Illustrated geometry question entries
·····
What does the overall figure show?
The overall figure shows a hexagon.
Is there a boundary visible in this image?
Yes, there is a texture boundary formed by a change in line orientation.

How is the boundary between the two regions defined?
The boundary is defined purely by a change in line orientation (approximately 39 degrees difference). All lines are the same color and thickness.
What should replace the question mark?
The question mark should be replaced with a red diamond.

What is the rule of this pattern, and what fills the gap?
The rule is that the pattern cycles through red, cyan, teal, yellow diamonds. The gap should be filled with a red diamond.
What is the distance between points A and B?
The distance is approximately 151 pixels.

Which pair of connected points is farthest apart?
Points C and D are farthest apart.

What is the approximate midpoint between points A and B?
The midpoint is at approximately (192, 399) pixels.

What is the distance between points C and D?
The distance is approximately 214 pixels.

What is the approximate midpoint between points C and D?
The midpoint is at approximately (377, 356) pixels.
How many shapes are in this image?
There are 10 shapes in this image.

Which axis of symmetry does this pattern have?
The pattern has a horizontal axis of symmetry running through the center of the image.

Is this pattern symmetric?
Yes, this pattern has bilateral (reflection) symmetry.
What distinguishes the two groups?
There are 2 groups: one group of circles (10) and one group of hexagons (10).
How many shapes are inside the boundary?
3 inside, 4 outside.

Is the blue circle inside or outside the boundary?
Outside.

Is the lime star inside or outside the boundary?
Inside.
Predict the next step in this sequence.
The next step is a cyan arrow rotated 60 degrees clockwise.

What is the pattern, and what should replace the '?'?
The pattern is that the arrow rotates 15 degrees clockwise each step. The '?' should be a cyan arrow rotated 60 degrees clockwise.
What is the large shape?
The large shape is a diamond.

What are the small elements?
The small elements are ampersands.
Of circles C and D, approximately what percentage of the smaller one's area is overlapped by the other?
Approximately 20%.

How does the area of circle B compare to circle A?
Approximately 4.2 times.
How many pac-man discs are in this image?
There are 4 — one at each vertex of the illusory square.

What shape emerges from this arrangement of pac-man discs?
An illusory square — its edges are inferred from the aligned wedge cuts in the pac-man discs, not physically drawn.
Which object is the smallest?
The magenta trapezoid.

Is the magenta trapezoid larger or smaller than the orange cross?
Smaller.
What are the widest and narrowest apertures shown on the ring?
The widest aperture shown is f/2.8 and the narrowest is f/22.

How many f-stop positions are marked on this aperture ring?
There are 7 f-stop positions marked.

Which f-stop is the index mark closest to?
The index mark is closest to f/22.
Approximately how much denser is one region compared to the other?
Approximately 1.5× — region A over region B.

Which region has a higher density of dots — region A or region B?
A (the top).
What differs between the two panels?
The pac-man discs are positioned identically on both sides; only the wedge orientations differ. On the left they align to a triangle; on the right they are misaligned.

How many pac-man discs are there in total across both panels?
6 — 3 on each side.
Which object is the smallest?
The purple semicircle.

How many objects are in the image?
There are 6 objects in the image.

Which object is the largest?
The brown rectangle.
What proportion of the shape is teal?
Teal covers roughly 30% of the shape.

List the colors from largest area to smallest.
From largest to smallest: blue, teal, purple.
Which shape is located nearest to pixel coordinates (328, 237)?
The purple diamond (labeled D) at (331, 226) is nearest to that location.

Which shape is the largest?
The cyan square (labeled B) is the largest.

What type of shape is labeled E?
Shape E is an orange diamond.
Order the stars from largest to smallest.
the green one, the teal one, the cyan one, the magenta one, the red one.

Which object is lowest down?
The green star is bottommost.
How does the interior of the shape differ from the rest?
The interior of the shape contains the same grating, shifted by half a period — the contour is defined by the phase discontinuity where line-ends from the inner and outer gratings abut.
·····
[WHAT YOU WILL DO]: Starting at the line that contains "How does the interior", write out every line to the end of the entries, exactly as given.

[OUTPUT FOR THIS TASK]:
How does the interior of the shape differ from the rest?
The interior of the shape contains the same grating, shifted by half a period — the contour is defined by the phase discontinuity where line-ends from the inner and outer gratings abut.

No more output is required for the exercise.